(Information given)
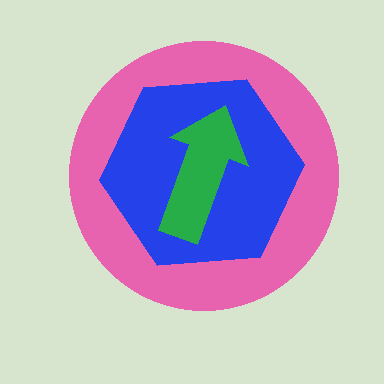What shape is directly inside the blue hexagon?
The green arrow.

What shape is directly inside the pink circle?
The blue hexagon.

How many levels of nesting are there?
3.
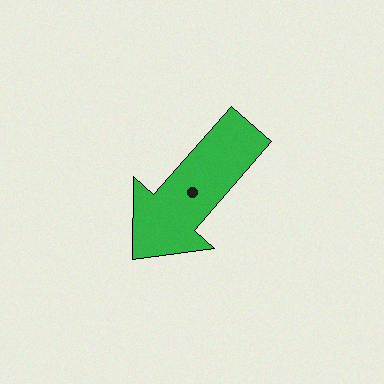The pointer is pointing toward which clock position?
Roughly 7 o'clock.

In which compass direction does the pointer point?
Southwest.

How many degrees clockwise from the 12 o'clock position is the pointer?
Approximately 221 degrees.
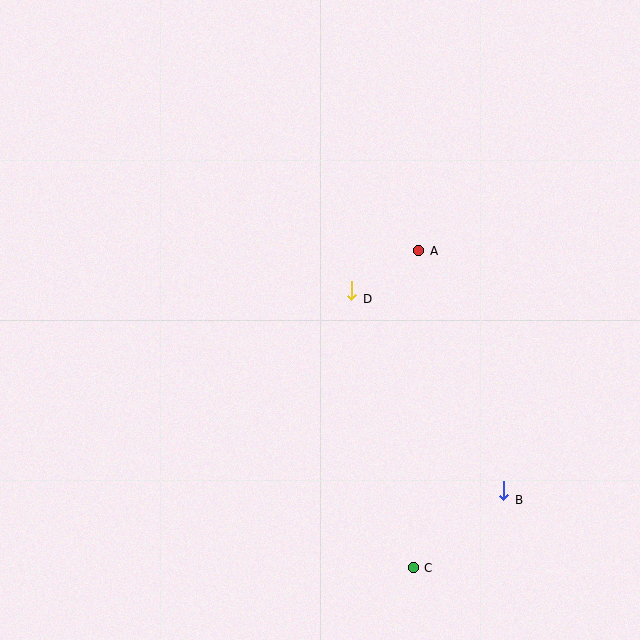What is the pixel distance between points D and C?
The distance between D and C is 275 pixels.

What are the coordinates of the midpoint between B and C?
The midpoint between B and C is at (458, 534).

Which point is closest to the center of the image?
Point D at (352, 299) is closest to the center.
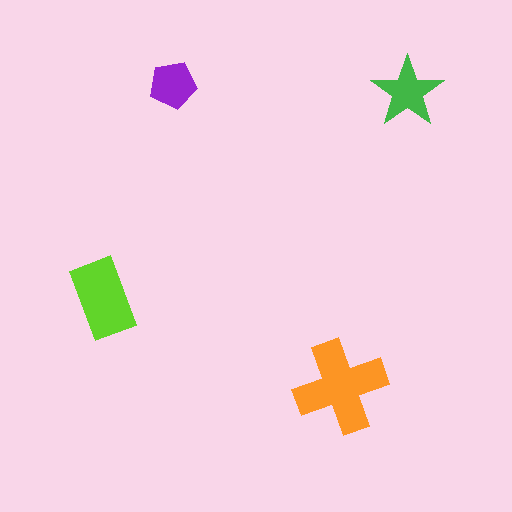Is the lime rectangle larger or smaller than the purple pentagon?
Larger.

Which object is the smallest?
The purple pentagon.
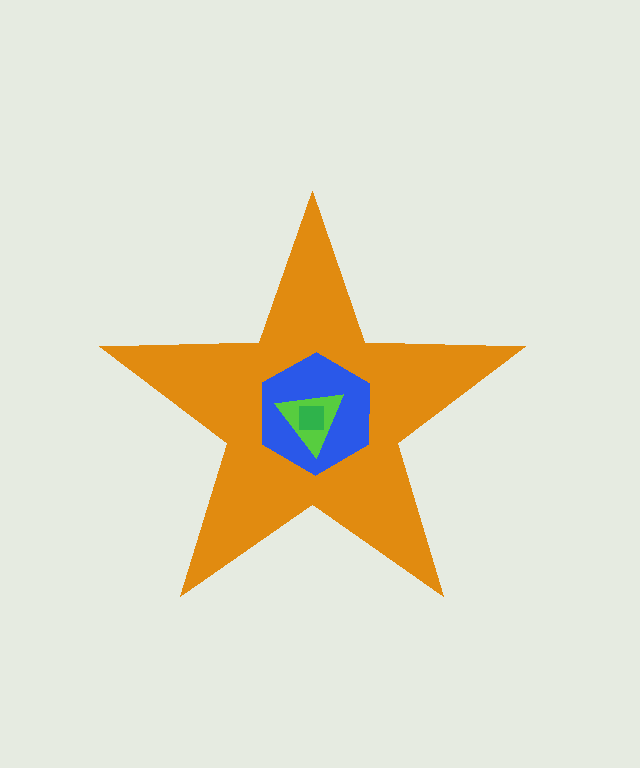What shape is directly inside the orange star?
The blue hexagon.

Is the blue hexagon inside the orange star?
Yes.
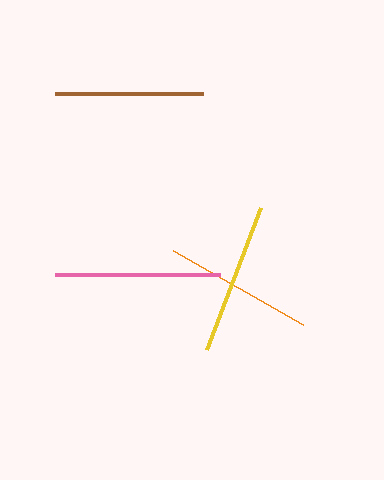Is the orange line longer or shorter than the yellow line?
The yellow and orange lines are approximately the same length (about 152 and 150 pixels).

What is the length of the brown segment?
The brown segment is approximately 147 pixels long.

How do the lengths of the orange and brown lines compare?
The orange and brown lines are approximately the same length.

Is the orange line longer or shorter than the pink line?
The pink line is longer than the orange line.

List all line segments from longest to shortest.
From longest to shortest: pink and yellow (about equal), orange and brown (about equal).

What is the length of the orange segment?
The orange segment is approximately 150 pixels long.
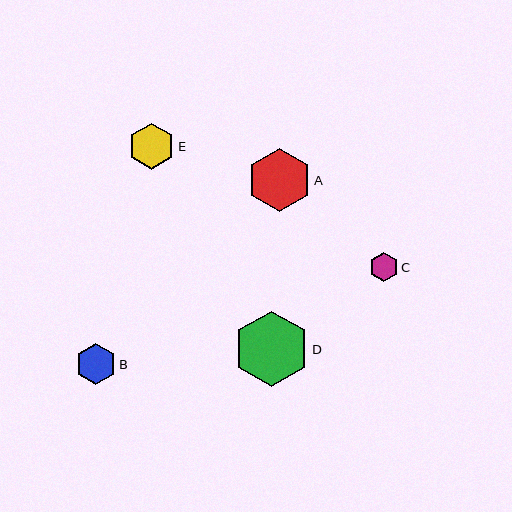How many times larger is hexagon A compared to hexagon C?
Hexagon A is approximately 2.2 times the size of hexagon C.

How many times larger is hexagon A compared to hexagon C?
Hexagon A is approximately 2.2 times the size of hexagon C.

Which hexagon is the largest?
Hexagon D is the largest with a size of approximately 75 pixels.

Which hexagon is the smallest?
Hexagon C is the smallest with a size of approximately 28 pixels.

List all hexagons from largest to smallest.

(Exercise task)
Repeat each entry exactly as it appears; skip any picture.

(The reply)
What shape is directly inside the blue hexagon?
The green arrow.

What shape is directly inside the pink circle?
The blue hexagon.

How many levels of nesting are there?
3.
The pointer is pointing toward which clock position?
Roughly 7 o'clock.

In which compass direction does the pointer point?
Southwest.

How many degrees clockwise from the 12 o'clock position is the pointer?
Approximately 221 degrees.
What is the pixel distance between points D and C?
The distance between D and C is 275 pixels.

What are the coordinates of the midpoint between B and C?
The midpoint between B and C is at (458, 534).

Which point is closest to the center of the image?
Point D at (352, 299) is closest to the center.
Is the lime rectangle larger or smaller than the purple pentagon?
Larger.

Which object is the smallest?
The purple pentagon.
What shape is directly inside the orange star?
The blue hexagon.

Is the blue hexagon inside the orange star?
Yes.
Is the orange line longer or shorter than the yellow line?
The yellow and orange lines are approximately the same length (about 152 and 150 pixels).

What is the length of the brown segment?
The brown segment is approximately 147 pixels long.

How do the lengths of the orange and brown lines compare?
The orange and brown lines are approximately the same length.

Is the orange line longer or shorter than the pink line?
The pink line is longer than the orange line.

List all line segments from longest to shortest.
From longest to shortest: pink and yellow (about equal), orange and brown (about equal).

What is the length of the orange segment?
The orange segment is approximately 150 pixels long.
How many times larger is hexagon A compared to hexagon C?
Hexagon A is approximately 2.2 times the size of hexagon C.

How many times larger is hexagon A compared to hexagon C?
Hexagon A is approximately 2.2 times the size of hexagon C.

Which hexagon is the largest?
Hexagon D is the largest with a size of approximately 75 pixels.

Which hexagon is the smallest?
Hexagon C is the smallest with a size of approximately 28 pixels.

List all hexagons from largest to smallest.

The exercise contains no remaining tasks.